◆ **Data listing**
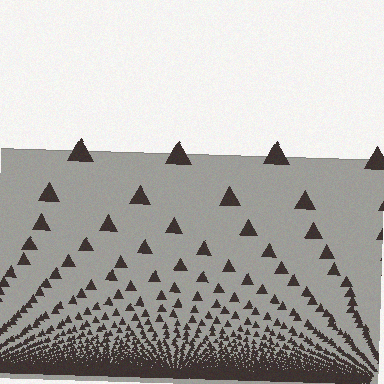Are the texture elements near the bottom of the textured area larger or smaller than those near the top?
Smaller. The gradient is inverted — elements near the bottom are smaller and denser.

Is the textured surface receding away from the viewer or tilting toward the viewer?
The surface appears to tilt toward the viewer. Texture elements get larger and sparser toward the top.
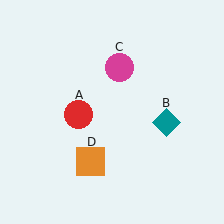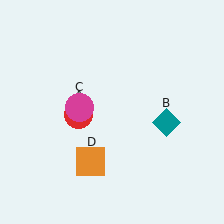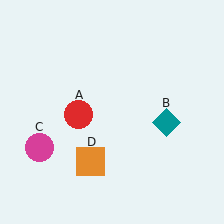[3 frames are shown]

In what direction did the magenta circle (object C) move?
The magenta circle (object C) moved down and to the left.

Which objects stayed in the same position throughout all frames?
Red circle (object A) and teal diamond (object B) and orange square (object D) remained stationary.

◆ **Task goal**
Retype each entry precisely. Skip images entirely.

◆ **Task output**
Are the texture elements near the bottom of the textured area larger or smaller than those near the top?
Smaller. The gradient is inverted — elements near the bottom are smaller and denser.

Is the textured surface receding away from the viewer or tilting toward the viewer?
The surface appears to tilt toward the viewer. Texture elements get larger and sparser toward the top.
[3 frames are shown]

In what direction did the magenta circle (object C) move?
The magenta circle (object C) moved down and to the left.

Which objects stayed in the same position throughout all frames?
Red circle (object A) and teal diamond (object B) and orange square (object D) remained stationary.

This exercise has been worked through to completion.